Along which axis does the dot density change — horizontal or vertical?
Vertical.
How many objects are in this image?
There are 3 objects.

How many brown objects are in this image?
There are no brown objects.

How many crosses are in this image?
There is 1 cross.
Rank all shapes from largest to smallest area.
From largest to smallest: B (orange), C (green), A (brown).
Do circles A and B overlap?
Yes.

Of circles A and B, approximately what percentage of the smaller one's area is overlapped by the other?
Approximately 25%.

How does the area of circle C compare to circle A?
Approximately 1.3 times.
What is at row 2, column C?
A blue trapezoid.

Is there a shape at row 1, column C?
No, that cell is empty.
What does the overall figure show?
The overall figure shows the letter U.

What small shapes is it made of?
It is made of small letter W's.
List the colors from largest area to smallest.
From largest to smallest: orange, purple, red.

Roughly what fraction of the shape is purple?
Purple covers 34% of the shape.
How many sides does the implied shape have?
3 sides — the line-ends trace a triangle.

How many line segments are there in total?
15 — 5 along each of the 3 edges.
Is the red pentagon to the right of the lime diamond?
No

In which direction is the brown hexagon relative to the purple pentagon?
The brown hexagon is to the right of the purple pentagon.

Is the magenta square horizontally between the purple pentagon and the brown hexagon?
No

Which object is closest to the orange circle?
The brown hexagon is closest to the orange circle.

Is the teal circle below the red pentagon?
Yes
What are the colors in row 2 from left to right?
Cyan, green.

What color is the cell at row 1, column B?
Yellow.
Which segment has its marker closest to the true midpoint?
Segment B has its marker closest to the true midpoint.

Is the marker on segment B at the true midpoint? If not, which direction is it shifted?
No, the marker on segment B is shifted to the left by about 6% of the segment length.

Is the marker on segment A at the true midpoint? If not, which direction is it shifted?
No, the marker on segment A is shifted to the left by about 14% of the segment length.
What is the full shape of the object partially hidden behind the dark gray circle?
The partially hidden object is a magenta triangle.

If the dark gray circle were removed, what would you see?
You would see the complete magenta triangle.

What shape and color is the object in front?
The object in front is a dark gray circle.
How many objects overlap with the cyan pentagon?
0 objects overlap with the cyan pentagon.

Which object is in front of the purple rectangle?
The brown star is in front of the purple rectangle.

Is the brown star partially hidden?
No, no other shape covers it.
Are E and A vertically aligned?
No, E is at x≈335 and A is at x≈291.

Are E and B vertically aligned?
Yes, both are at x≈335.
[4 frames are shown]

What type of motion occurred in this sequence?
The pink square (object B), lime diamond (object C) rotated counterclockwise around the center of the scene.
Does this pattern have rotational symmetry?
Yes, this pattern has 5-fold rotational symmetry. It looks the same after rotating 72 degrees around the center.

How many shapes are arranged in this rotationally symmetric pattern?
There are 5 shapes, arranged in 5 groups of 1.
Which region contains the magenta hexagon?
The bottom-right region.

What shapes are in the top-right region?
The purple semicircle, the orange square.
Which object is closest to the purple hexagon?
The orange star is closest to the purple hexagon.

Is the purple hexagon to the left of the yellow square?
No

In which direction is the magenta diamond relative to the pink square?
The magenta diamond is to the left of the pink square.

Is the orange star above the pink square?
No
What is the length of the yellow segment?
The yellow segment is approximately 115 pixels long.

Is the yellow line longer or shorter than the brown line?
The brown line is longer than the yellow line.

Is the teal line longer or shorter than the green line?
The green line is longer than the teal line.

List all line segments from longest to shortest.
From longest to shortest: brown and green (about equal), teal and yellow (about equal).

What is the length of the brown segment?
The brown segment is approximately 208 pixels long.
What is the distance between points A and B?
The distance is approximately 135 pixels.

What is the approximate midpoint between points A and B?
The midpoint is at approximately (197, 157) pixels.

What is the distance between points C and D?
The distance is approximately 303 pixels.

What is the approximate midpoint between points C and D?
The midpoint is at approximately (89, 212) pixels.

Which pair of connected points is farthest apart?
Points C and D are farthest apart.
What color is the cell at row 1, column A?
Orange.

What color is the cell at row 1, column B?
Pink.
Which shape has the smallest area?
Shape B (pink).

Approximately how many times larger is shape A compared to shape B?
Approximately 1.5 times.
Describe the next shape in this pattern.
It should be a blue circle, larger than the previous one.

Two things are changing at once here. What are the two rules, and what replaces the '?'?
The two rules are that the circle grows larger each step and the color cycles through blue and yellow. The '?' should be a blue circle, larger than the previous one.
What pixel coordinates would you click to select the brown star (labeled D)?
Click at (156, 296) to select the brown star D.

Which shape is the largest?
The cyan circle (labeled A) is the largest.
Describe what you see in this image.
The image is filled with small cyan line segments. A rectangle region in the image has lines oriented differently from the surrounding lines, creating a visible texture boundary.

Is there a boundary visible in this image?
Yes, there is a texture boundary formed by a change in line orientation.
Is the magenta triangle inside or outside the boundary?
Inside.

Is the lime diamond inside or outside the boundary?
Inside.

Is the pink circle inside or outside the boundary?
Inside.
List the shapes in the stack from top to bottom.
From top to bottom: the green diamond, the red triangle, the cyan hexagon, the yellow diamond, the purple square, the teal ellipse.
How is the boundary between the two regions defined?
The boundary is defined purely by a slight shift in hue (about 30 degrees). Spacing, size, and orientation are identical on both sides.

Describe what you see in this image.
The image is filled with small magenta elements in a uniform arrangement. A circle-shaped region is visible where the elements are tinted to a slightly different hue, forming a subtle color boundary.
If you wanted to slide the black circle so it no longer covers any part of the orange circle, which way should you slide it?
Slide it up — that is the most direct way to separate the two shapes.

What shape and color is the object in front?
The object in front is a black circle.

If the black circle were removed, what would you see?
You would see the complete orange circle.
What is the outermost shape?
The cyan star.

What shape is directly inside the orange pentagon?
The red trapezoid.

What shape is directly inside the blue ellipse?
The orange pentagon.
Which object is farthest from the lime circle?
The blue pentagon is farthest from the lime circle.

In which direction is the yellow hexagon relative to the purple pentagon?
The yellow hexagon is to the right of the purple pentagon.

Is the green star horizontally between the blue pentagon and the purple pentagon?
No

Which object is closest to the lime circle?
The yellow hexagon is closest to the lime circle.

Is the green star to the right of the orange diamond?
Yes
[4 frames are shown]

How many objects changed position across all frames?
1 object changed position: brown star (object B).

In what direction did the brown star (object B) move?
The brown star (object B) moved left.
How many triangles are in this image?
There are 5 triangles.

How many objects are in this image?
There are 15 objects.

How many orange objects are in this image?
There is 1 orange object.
══════════
EXERCISE TASK: Copy out each line exactly.

TASK RESPONSE:
Along which axis does the dot density change — horizontal or vertical?
Vertical.
How many objects are in this image?
There are 3 objects.

How many brown objects are in this image?
There are no brown objects.

How many crosses are in this image?
There is 1 cross.
Rank all shapes from largest to smallest area.
From largest to smallest: B (orange), C (green), A (brown).
Do circles A and B overlap?
Yes.

Of circles A and B, approximately what percentage of the smaller one's area is overlapped by the other?
Approximately 25%.

How does the area of circle C compare to circle A?
Approximately 1.3 times.
What is at row 2, column C?
A blue trapezoid.

Is there a shape at row 1, column C?
No, that cell is empty.
What does the overall figure show?
The overall figure shows the letter U.

What small shapes is it made of?
It is made of small letter W's.
List the colors from largest area to smallest.
From largest to smallest: orange, purple, red.

Roughly what fraction of the shape is purple?
Purple covers 34% of the shape.
How many sides does the implied shape have?
3 sides — the line-ends trace a triangle.

How many line segments are there in total?
15 — 5 along each of the 3 edges.
Is the red pentagon to the right of the lime diamond?
No

In which direction is the brown hexagon relative to the purple pentagon?
The brown hexagon is to the right of the purple pentagon.

Is the magenta square horizontally between the purple pentagon and the brown hexagon?
No

Which object is closest to the orange circle?
The brown hexagon is closest to the orange circle.

Is the teal circle below the red pentagon?
Yes
What are the colors in row 2 from left to right?
Cyan, green.

What color is the cell at row 1, column B?
Yellow.
Which segment has its marker closest to the true midpoint?
Segment B has its marker closest to the true midpoint.

Is the marker on segment B at the true midpoint? If not, which direction is it shifted?
No, the marker on segment B is shifted to the left by about 6% of the segment length.

Is the marker on segment A at the true midpoint? If not, which direction is it shifted?
No, the marker on segment A is shifted to the left by about 14% of the segment length.
What is the full shape of the object partially hidden behind the dark gray circle?
The partially hidden object is a magenta triangle.

If the dark gray circle were removed, what would you see?
You would see the complete magenta triangle.

What shape and color is the object in front?
The object in front is a dark gray circle.
How many objects overlap with the cyan pentagon?
0 objects overlap with the cyan pentagon.

Which object is in front of the purple rectangle?
The brown star is in front of the purple rectangle.

Is the brown star partially hidden?
No, no other shape covers it.
Are E and A vertically aligned?
No, E is at x≈335 and A is at x≈291.

Are E and B vertically aligned?
Yes, both are at x≈335.
[4 frames are shown]

What type of motion occurred in this sequence?
The pink square (object B), lime diamond (object C) rotated counterclockwise around the center of the scene.
Does this pattern have rotational symmetry?
Yes, this pattern has 5-fold rotational symmetry. It looks the same after rotating 72 degrees around the center.

How many shapes are arranged in this rotationally symmetric pattern?
There are 5 shapes, arranged in 5 groups of 1.
Which region contains the magenta hexagon?
The bottom-right region.

What shapes are in the top-right region?
The purple semicircle, the orange square.
Which object is closest to the purple hexagon?
The orange star is closest to the purple hexagon.

Is the purple hexagon to the left of the yellow square?
No

In which direction is the magenta diamond relative to the pink square?
The magenta diamond is to the left of the pink square.

Is the orange star above the pink square?
No
What is the length of the yellow segment?
The yellow segment is approximately 115 pixels long.

Is the yellow line longer or shorter than the brown line?
The brown line is longer than the yellow line.

Is the teal line longer or shorter than the green line?
The green line is longer than the teal line.

List all line segments from longest to shortest.
From longest to shortest: brown and green (about equal), teal and yellow (about equal).

What is the length of the brown segment?
The brown segment is approximately 208 pixels long.
What is the distance between points A and B?
The distance is approximately 135 pixels.

What is the approximate midpoint between points A and B?
The midpoint is at approximately (197, 157) pixels.

What is the distance between points C and D?
The distance is approximately 303 pixels.

What is the approximate midpoint between points C and D?
The midpoint is at approximately (89, 212) pixels.

Which pair of connected points is farthest apart?
Points C and D are farthest apart.
What color is the cell at row 1, column A?
Orange.

What color is the cell at row 1, column B?
Pink.
Which shape has the smallest area?
Shape B (pink).

Approximately how many times larger is shape A compared to shape B?
Approximately 1.5 times.
Describe the next shape in this pattern.
It should be a blue circle, larger than the previous one.

Two things are changing at once here. What are the two rules, and what replaces the '?'?
The two rules are that the circle grows larger each step and the color cycles through blue and yellow. The '?' should be a blue circle, larger than the previous one.
What pixel coordinates would you click to select the brown star (labeled D)?
Click at (156, 296) to select the brown star D.

Which shape is the largest?
The cyan circle (labeled A) is the largest.
Describe what you see in this image.
The image is filled with small cyan line segments. A rectangle region in the image has lines oriented differently from the surrounding lines, creating a visible texture boundary.

Is there a boundary visible in this image?
Yes, there is a texture boundary formed by a change in line orientation.
Is the magenta triangle inside or outside the boundary?
Inside.

Is the lime diamond inside or outside the boundary?
Inside.

Is the pink circle inside or outside the boundary?
Inside.
List the shapes in the stack from top to bottom.
From top to bottom: the green diamond, the red triangle, the cyan hexagon, the yellow diamond, the purple square, the teal ellipse.
How is the boundary between the two regions defined?
The boundary is defined purely by a slight shift in hue (about 30 degrees). Spacing, size, and orientation are identical on both sides.

Describe what you see in this image.
The image is filled with small magenta elements in a uniform arrangement. A circle-shaped region is visible where the elements are tinted to a slightly different hue, forming a subtle color boundary.
If you wanted to slide the black circle so it no longer covers any part of the orange circle, which way should you slide it?
Slide it up — that is the most direct way to separate the two shapes.

What shape and color is the object in front?
The object in front is a black circle.

If the black circle were removed, what would you see?
You would see the complete orange circle.
What is the outermost shape?
The cyan star.

What shape is directly inside the orange pentagon?
The red trapezoid.

What shape is directly inside the blue ellipse?
The orange pentagon.
Which object is farthest from the lime circle?
The blue pentagon is farthest from the lime circle.

In which direction is the yellow hexagon relative to the purple pentagon?
The yellow hexagon is to the right of the purple pentagon.

Is the green star horizontally between the blue pentagon and the purple pentagon?
No

Which object is closest to the lime circle?
The yellow hexagon is closest to the lime circle.

Is the green star to the right of the orange diamond?
Yes
[4 frames are shown]

How many objects changed position across all frames?
1 object changed position: brown star (object B).

In what direction did the brown star (object B) move?
The brown star (object B) moved left.
How many triangles are in this image?
There are 5 triangles.

How many objects are in this image?
There are 15 objects.

How many orange objects are in this image?
There is 1 orange object.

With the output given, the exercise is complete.